Return the line containing "Is the purple triangle above the blue cross?", the line containing "Which two points are closest to each other?", and every line between them, exactly as they stand. Output nothing else.
┌────────
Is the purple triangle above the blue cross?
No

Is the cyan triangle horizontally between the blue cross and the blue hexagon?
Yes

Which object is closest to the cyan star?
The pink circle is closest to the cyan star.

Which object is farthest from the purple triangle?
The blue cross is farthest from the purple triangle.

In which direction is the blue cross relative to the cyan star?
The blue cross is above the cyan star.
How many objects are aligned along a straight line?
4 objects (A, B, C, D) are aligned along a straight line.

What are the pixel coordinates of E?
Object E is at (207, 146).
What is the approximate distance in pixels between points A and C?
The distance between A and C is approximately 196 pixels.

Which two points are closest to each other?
└────────
┌────────
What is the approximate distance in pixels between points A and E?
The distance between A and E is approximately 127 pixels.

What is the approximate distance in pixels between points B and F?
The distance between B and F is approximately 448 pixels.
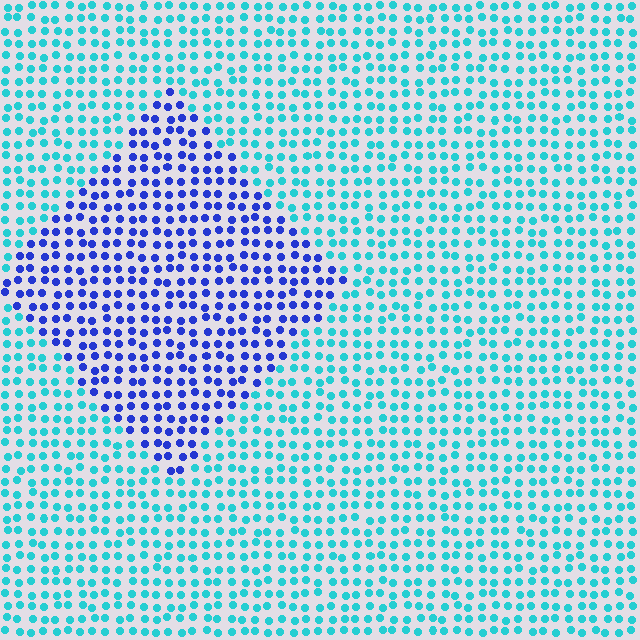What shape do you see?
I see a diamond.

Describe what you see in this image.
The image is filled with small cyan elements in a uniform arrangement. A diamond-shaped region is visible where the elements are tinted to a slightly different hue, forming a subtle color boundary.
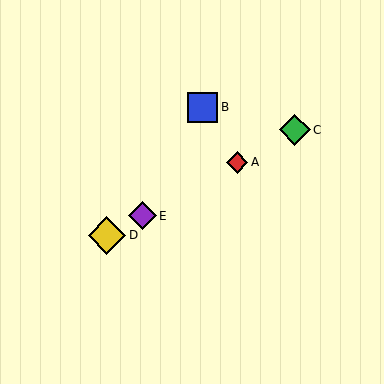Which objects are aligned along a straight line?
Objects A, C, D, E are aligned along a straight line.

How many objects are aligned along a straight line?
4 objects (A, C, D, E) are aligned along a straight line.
└────────
**REPLY TO THE EXERCISE**
Is the purple triangle above the blue cross?
No

Is the cyan triangle horizontally between the blue cross and the blue hexagon?
Yes

Which object is closest to the cyan star?
The pink circle is closest to the cyan star.

Which object is farthest from the purple triangle?
The blue cross is farthest from the purple triangle.

In which direction is the blue cross relative to the cyan star?
The blue cross is above the cyan star.
How many objects are aligned along a straight line?
4 objects (A, B, C, D) are aligned along a straight line.

What are the pixel coordinates of E?
Object E is at (207, 146).
What is the approximate distance in pixels between points A and C?
The distance between A and C is approximately 196 pixels.

Which two points are closest to each other?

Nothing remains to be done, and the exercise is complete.